— Work to complete —
Leaving out all images, write out the records that follow exactly.

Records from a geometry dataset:
========
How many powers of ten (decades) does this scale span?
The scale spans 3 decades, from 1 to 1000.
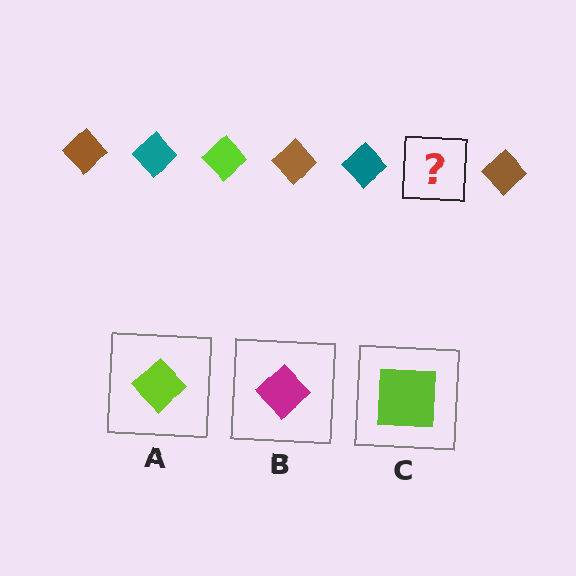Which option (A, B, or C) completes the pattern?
A.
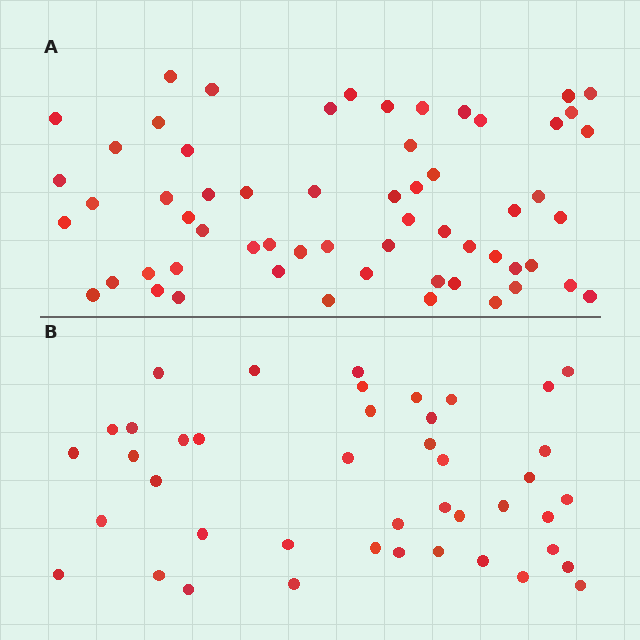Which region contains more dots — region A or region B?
Region A (the top region) has more dots.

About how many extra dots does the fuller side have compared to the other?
Region A has approximately 15 more dots than region B.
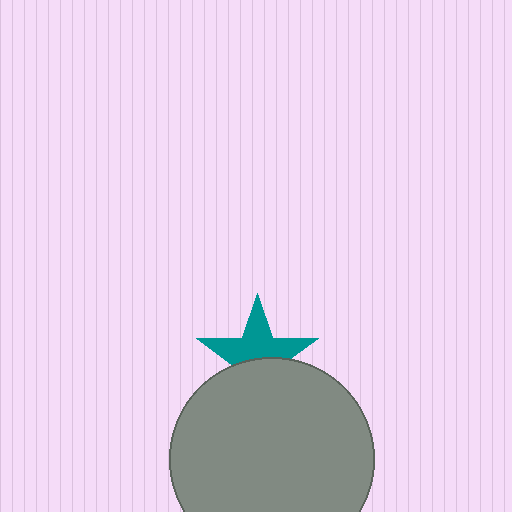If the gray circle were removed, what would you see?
You would see the complete teal star.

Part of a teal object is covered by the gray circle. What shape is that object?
It is a star.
========
— Result below —
How many powers of ten (decades) does this scale span?
The scale spans 3 decades, from 1 to 1000.
Which option (A, B, or C) completes the pattern?
A.
Which region contains more dots — region A or region B?
Region A (the top region) has more dots.

About how many extra dots does the fuller side have compared to the other?
Region A has approximately 15 more dots than region B.
If the gray circle were removed, what would you see?
You would see the complete teal star.

Part of a teal object is covered by the gray circle. What shape is that object?
It is a star.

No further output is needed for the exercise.